**Given entries**

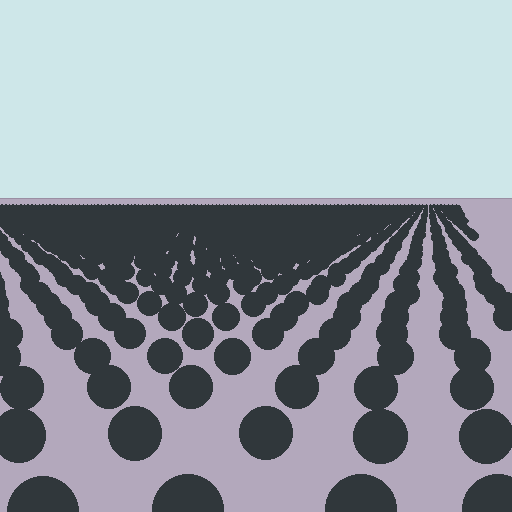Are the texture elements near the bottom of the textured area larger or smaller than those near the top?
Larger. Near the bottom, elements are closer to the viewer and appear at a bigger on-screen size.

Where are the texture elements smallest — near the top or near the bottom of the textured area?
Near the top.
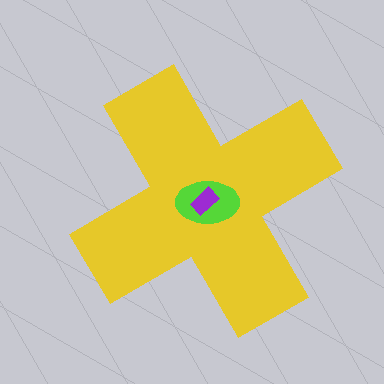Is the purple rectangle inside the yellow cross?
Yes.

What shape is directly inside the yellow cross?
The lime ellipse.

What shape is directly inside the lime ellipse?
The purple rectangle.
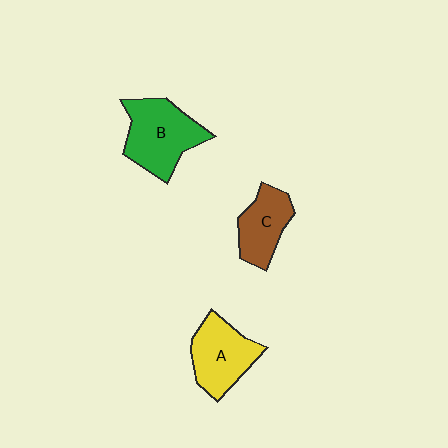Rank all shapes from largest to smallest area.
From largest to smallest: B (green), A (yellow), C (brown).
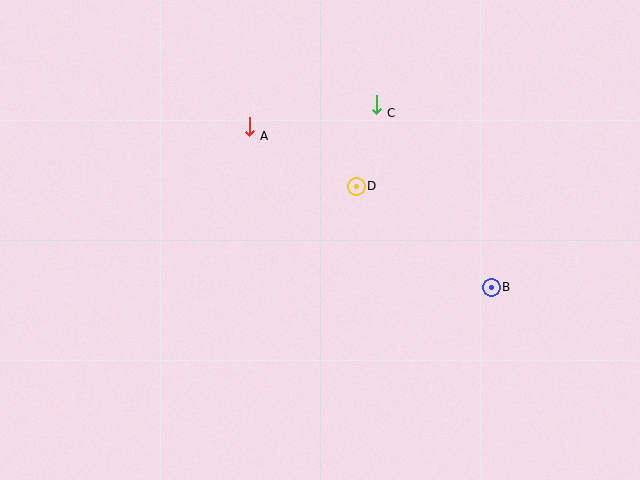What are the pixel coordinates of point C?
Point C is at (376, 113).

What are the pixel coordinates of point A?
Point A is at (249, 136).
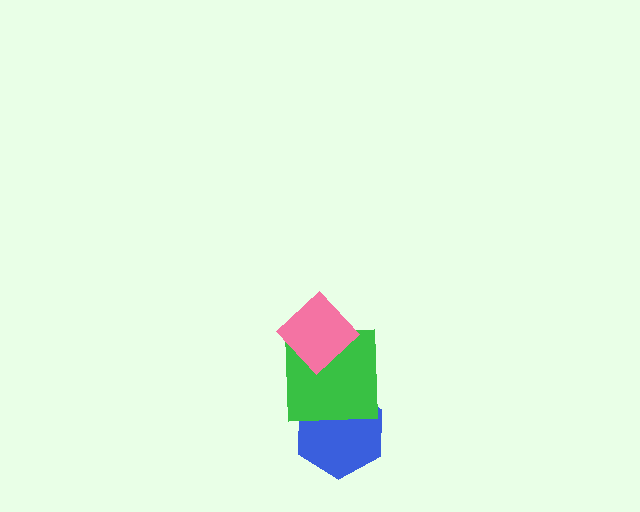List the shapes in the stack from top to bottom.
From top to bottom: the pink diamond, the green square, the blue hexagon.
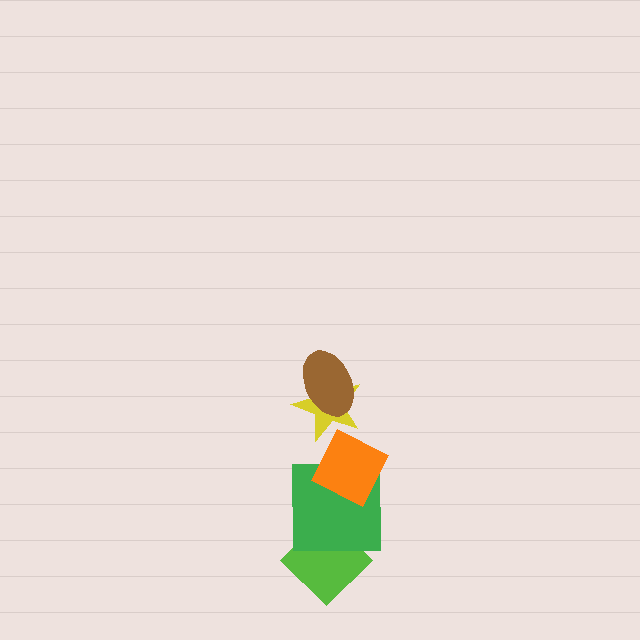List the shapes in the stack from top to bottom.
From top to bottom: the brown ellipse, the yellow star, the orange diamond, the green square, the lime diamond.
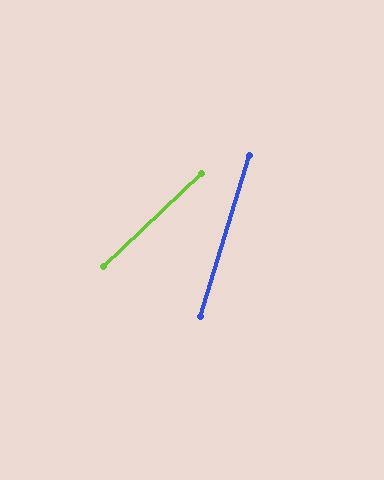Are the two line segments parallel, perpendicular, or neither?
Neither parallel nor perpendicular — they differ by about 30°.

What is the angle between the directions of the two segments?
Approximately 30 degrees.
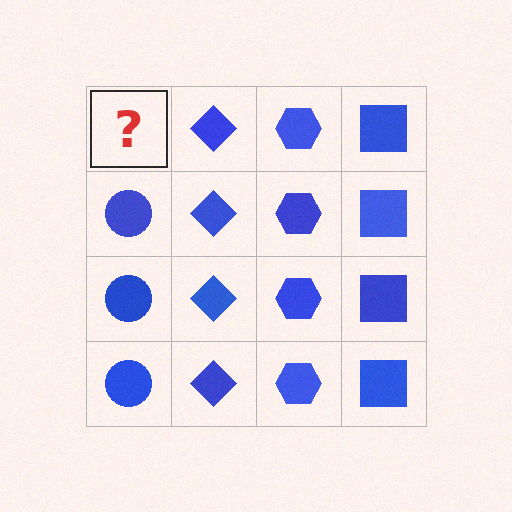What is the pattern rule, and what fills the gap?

**What is expected**
Go to the line containing "Rank all shapes", then write out word for word every line from there to the end of the listing. Keep both end lines and drop the pictures.

**Expected answer**
Rank all shapes from largest to smallest area.
From largest to smallest: B (green), A (yellow), C (brown).
What are the pixel coordinates of point C?
Point C is at (376, 113).

What are the pixel coordinates of point A?
Point A is at (249, 136).
List the shapes in the stack from top to bottom.
From top to bottom: the pink diamond, the green square, the blue hexagon.
List the shapes in the stack from top to bottom.
From top to bottom: the brown ellipse, the yellow star, the orange diamond, the green square, the lime diamond.
Are the two line segments parallel, perpendicular, or neither?
Neither parallel nor perpendicular — they differ by about 30°.

What is the angle between the directions of the two segments?
Approximately 30 degrees.
What is the pattern rule, and what fills the gap?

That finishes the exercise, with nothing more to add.